◆ **Task to carry out**
Emit the data below verbatim, stripping out any pictures.

◆ **Records for the exercise**
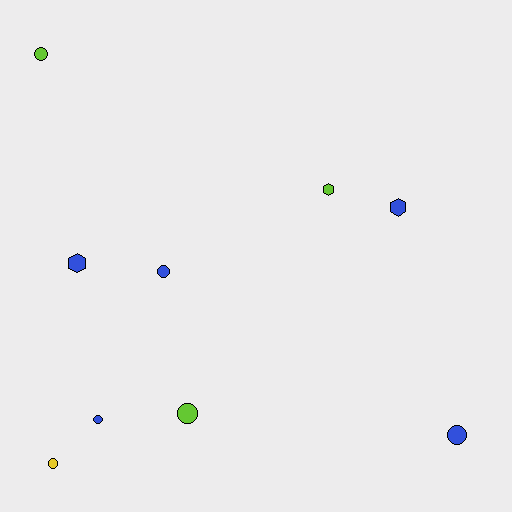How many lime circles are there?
There are 2 lime circles.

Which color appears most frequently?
Blue, with 5 objects.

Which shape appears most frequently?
Circle, with 6 objects.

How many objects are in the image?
There are 9 objects.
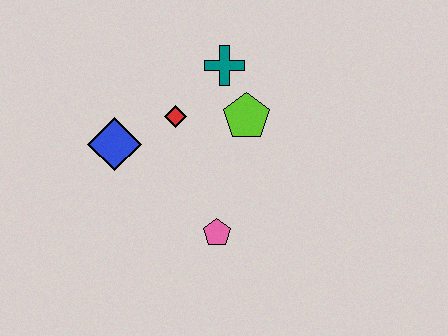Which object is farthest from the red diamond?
The pink pentagon is farthest from the red diamond.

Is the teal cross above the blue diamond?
Yes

◆ **Written reply**
How many lime circles are there?
There are 2 lime circles.

Which color appears most frequently?
Blue, with 5 objects.

Which shape appears most frequently?
Circle, with 6 objects.

How many objects are in the image?
There are 9 objects.
Which object is farthest from the red diamond?
The pink pentagon is farthest from the red diamond.

Is the teal cross above the blue diamond?
Yes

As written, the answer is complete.